WHAT YOU SHOULD DO - All entries below need to be written out exactly, but without their pictures.

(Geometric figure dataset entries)
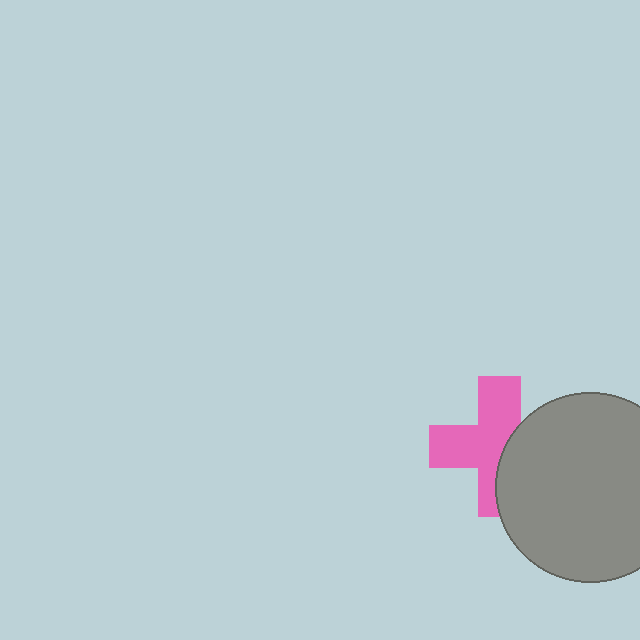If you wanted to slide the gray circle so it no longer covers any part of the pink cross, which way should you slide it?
Slide it right — that is the most direct way to separate the two shapes.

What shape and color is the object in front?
The object in front is a gray circle.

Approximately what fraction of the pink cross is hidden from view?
Roughly 38% of the pink cross is hidden behind the gray circle.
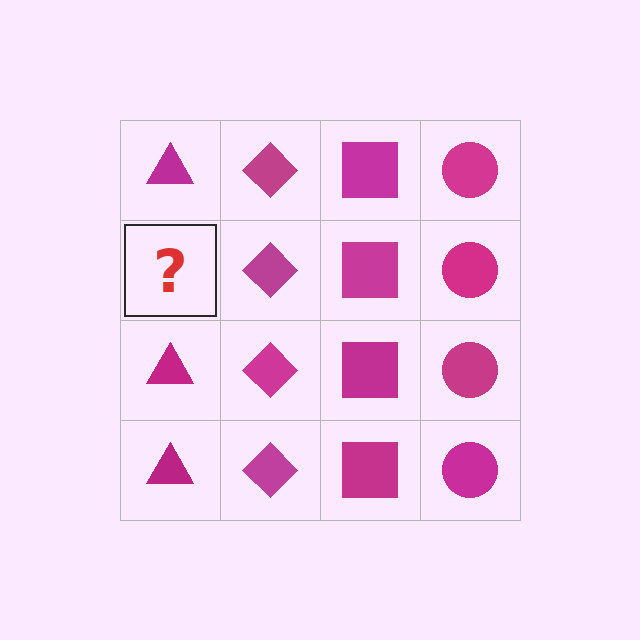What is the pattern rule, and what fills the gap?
The rule is that each column has a consistent shape. The gap should be filled with a magenta triangle.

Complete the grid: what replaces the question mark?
The question mark should be replaced with a magenta triangle.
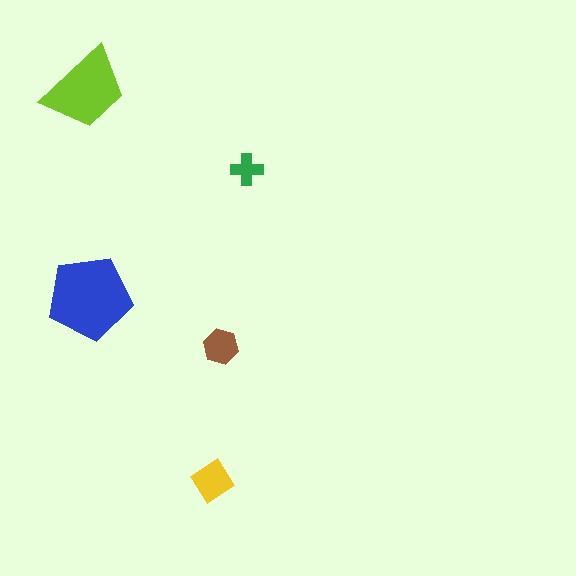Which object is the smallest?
The green cross.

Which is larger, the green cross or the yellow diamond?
The yellow diamond.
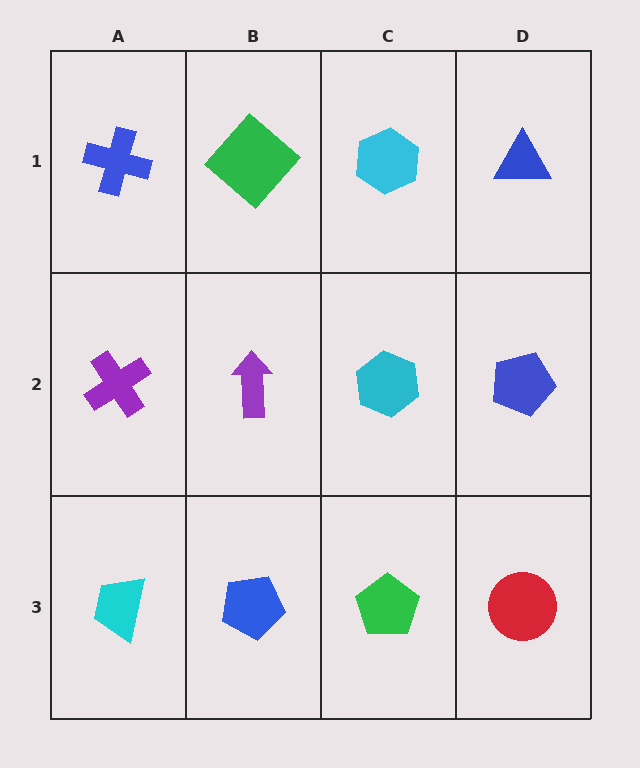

RESULT -
If you wanted to slide the gray circle so it no longer covers any part of the pink cross, which way should you slide it?
Slide it right — that is the most direct way to separate the two shapes.

What shape and color is the object in front?
The object in front is a gray circle.

Approximately what fraction of the pink cross is hidden from view?
Roughly 38% of the pink cross is hidden behind the gray circle.
What is the pattern rule, and what fills the gap?
The rule is that each column has a consistent shape. The gap should be filled with a magenta triangle.

Complete the grid: what replaces the question mark?
The question mark should be replaced with a magenta triangle.
Which object is the smallest?
The green cross.

Which is larger, the green cross or the yellow diamond?
The yellow diamond.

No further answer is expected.